Brief → Repeat every line below exactly, word for word.

Records
Begin
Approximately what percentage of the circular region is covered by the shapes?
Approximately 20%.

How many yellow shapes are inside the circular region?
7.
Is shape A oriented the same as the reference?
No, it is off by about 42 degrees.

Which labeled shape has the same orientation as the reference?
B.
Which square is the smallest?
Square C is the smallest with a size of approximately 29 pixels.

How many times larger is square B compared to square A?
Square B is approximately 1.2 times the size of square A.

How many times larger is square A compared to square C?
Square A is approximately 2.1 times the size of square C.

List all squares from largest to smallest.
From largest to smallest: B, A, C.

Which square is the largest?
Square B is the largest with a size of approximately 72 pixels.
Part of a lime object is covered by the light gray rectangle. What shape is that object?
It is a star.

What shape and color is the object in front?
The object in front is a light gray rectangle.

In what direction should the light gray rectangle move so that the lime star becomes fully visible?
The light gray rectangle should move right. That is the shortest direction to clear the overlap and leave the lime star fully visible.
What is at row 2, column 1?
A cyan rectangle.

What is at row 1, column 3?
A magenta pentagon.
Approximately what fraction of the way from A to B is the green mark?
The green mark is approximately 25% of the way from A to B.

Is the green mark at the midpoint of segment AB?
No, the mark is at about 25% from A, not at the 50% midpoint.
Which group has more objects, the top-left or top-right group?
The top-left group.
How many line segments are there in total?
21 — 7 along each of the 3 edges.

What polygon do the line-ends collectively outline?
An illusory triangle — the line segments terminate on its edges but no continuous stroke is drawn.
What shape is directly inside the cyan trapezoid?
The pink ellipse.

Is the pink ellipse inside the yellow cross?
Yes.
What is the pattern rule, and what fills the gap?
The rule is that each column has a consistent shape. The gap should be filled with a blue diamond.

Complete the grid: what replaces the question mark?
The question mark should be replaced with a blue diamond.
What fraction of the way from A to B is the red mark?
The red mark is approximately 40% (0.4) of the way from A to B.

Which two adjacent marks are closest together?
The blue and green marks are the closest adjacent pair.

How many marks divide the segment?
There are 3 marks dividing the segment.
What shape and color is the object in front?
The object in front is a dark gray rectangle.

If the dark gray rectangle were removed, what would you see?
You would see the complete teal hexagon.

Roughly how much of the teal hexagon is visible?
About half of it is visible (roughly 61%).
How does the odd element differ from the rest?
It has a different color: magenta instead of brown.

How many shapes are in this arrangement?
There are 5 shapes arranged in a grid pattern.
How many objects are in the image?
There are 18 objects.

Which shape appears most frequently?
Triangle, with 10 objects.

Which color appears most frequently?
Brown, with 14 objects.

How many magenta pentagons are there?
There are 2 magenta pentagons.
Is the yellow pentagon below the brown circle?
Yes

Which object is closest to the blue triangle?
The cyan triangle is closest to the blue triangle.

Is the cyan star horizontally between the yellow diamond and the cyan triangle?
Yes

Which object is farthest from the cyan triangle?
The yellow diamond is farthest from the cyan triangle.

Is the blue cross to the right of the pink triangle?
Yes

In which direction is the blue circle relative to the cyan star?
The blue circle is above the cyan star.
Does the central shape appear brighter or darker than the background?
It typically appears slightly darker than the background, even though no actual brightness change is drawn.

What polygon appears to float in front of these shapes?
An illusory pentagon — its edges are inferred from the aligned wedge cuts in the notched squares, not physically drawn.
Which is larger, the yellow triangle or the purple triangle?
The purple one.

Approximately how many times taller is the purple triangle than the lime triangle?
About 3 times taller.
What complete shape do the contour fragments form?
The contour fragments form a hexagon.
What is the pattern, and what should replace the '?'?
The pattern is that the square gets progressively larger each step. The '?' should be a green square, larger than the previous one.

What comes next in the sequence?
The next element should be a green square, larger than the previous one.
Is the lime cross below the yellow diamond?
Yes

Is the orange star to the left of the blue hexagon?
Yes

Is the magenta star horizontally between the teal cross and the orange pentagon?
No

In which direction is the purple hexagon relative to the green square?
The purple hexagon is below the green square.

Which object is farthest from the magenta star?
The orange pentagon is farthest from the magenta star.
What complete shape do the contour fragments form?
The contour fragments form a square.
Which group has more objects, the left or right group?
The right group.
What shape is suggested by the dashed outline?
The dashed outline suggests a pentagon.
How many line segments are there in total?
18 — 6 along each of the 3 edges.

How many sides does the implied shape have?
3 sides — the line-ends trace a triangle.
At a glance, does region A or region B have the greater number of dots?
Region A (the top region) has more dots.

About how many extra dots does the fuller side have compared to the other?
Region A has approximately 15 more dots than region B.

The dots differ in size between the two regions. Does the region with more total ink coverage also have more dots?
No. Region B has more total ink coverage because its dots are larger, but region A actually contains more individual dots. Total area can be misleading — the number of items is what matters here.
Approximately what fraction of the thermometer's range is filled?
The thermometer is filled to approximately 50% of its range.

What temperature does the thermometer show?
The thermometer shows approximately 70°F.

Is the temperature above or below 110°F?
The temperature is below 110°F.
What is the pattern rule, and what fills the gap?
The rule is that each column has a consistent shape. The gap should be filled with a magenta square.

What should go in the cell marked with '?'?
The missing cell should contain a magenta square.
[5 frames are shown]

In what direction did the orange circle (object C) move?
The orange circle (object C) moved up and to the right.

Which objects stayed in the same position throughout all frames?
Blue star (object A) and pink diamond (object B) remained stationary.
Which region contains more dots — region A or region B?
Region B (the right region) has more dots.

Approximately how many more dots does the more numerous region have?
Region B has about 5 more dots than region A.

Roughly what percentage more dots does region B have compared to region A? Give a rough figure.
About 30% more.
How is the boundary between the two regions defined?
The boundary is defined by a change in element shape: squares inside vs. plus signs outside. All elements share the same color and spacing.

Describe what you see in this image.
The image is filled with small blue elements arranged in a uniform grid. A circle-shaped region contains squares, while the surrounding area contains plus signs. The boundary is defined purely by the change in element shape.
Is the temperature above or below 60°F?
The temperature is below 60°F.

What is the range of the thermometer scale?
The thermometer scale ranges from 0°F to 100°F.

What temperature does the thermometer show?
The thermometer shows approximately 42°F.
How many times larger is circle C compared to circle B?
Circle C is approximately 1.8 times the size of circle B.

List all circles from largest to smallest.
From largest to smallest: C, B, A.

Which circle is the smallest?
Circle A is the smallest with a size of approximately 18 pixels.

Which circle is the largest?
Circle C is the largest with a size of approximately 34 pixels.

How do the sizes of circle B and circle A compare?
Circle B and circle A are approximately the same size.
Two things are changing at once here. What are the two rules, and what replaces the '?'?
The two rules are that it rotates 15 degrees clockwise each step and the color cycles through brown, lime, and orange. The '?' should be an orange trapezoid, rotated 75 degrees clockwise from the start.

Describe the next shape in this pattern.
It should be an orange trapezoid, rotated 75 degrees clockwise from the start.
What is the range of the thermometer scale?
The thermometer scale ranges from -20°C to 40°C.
End
Result →
Approximately what percentage of the circular region is covered by the shapes?
Approximately 20%.

How many yellow shapes are inside the circular region?
7.
Is shape A oriented the same as the reference?
No, it is off by about 42 degrees.

Which labeled shape has the same orientation as the reference?
B.
Which square is the smallest?
Square C is the smallest with a size of approximately 29 pixels.

How many times larger is square B compared to square A?
Square B is approximately 1.2 times the size of square A.

How many times larger is square A compared to square C?
Square A is approximately 2.1 times the size of square C.

List all squares from largest to smallest.
From largest to smallest: B, A, C.

Which square is the largest?
Square B is the largest with a size of approximately 72 pixels.
Part of a lime object is covered by the light gray rectangle. What shape is that object?
It is a star.

What shape and color is the object in front?
The object in front is a light gray rectangle.

In what direction should the light gray rectangle move so that the lime star becomes fully visible?
The light gray rectangle should move right. That is the shortest direction to clear the overlap and leave the lime star fully visible.
What is at row 2, column 1?
A cyan rectangle.

What is at row 1, column 3?
A magenta pentagon.
Approximately what fraction of the way from A to B is the green mark?
The green mark is approximately 25% of the way from A to B.

Is the green mark at the midpoint of segment AB?
No, the mark is at about 25% from A, not at the 50% midpoint.
Which group has more objects, the top-left or top-right group?
The top-left group.
How many line segments are there in total?
21 — 7 along each of the 3 edges.

What polygon do the line-ends collectively outline?
An illusory triangle — the line segments terminate on its edges but no continuous stroke is drawn.
What shape is directly inside the cyan trapezoid?
The pink ellipse.

Is the pink ellipse inside the yellow cross?
Yes.
What is the pattern rule, and what fills the gap?
The rule is that each column has a consistent shape. The gap should be filled with a blue diamond.

Complete the grid: what replaces the question mark?
The question mark should be replaced with a blue diamond.
What fraction of the way from A to B is the red mark?
The red mark is approximately 40% (0.4) of the way from A to B.

Which two adjacent marks are closest together?
The blue and green marks are the closest adjacent pair.

How many marks divide the segment?
There are 3 marks dividing the segment.
What shape and color is the object in front?
The object in front is a dark gray rectangle.

If the dark gray rectangle were removed, what would you see?
You would see the complete teal hexagon.

Roughly how much of the teal hexagon is visible?
About half of it is visible (roughly 61%).
How does the odd element differ from the rest?
It has a different color: magenta instead of brown.

How many shapes are in this arrangement?
There are 5 shapes arranged in a grid pattern.
How many objects are in the image?
There are 18 objects.

Which shape appears most frequently?
Triangle, with 10 objects.

Which color appears most frequently?
Brown, with 14 objects.

How many magenta pentagons are there?
There are 2 magenta pentagons.
Is the yellow pentagon below the brown circle?
Yes

Which object is closest to the blue triangle?
The cyan triangle is closest to the blue triangle.

Is the cyan star horizontally between the yellow diamond and the cyan triangle?
Yes

Which object is farthest from the cyan triangle?
The yellow diamond is farthest from the cyan triangle.

Is the blue cross to the right of the pink triangle?
Yes

In which direction is the blue circle relative to the cyan star?
The blue circle is above the cyan star.
Does the central shape appear brighter or darker than the background?
It typically appears slightly darker than the background, even though no actual brightness change is drawn.

What polygon appears to float in front of these shapes?
An illusory pentagon — its edges are inferred from the aligned wedge cuts in the notched squares, not physically drawn.
Which is larger, the yellow triangle or the purple triangle?
The purple one.

Approximately how many times taller is the purple triangle than the lime triangle?
About 3 times taller.
What complete shape do the contour fragments form?
The contour fragments form a hexagon.
What is the pattern, and what should replace the '?'?
The pattern is that the square gets progressively larger each step. The '?' should be a green square, larger than the previous one.

What comes next in the sequence?
The next element should be a green square, larger than the previous one.
Is the lime cross below the yellow diamond?
Yes

Is the orange star to the left of the blue hexagon?
Yes

Is the magenta star horizontally between the teal cross and the orange pentagon?
No

In which direction is the purple hexagon relative to the green square?
The purple hexagon is below the green square.

Which object is farthest from the magenta star?
The orange pentagon is farthest from the magenta star.
What complete shape do the contour fragments form?
The contour fragments form a square.
Which group has more objects, the left or right group?
The right group.
What shape is suggested by the dashed outline?
The dashed outline suggests a pentagon.
How many line segments are there in total?
18 — 6 along each of the 3 edges.

How many sides does the implied shape have?
3 sides — the line-ends trace a triangle.
At a glance, does region A or region B have the greater number of dots?
Region A (the top region) has more dots.

About how many extra dots does the fuller side have compared to the other?
Region A has approximately 15 more dots than region B.

The dots differ in size between the two regions. Does the region with more total ink coverage also have more dots?
No. Region B has more total ink coverage because its dots are larger, but region A actually contains more individual dots. Total area can be misleading — the number of items is what matters here.
Approximately what fraction of the thermometer's range is filled?
The thermometer is filled to approximately 50% of its range.

What temperature does the thermometer show?
The thermometer shows approximately 70°F.

Is the temperature above or below 110°F?
The temperature is below 110°F.
What is the pattern rule, and what fills the gap?
The rule is that each column has a consistent shape. The gap should be filled with a magenta square.

What should go in the cell marked with '?'?
The missing cell should contain a magenta square.
[5 frames are shown]

In what direction did the orange circle (object C) move?
The orange circle (object C) moved up and to the right.

Which objects stayed in the same position throughout all frames?
Blue star (object A) and pink diamond (object B) remained stationary.
Which region contains more dots — region A or region B?
Region B (the right region) has more dots.

Approximately how many more dots does the more numerous region have?
Region B has about 5 more dots than region A.

Roughly what percentage more dots does region B have compared to region A? Give a rough figure.
About 30% more.
How is the boundary between the two regions defined?
The boundary is defined by a change in element shape: squares inside vs. plus signs outside. All elements share the same color and spacing.

Describe what you see in this image.
The image is filled with small blue elements arranged in a uniform grid. A circle-shaped region contains squares, while the surrounding area contains plus signs. The boundary is defined purely by the change in element shape.
Is the temperature above or below 60°F?
The temperature is below 60°F.

What is the range of the thermometer scale?
The thermometer scale ranges from 0°F to 100°F.

What temperature does the thermometer show?
The thermometer shows approximately 42°F.
How many times larger is circle C compared to circle B?
Circle C is approximately 1.8 times the size of circle B.

List all circles from largest to smallest.
From largest to smallest: C, B, A.

Which circle is the smallest?
Circle A is the smallest with a size of approximately 18 pixels.

Which circle is the largest?
Circle C is the largest with a size of approximately 34 pixels.

How do the sizes of circle B and circle A compare?
Circle B and circle A are approximately the same size.
Two things are changing at once here. What are the two rules, and what replaces the '?'?
The two rules are that it rotates 15 degrees clockwise each step and the color cycles through brown, lime, and orange. The '?' should be an orange trapezoid, rotated 75 degrees clockwise from the start.

Describe the next shape in this pattern.
It should be an orange trapezoid, rotated 75 degrees clockwise from the start.
What is the range of the thermometer scale?
The thermometer scale ranges from -20°C to 40°C.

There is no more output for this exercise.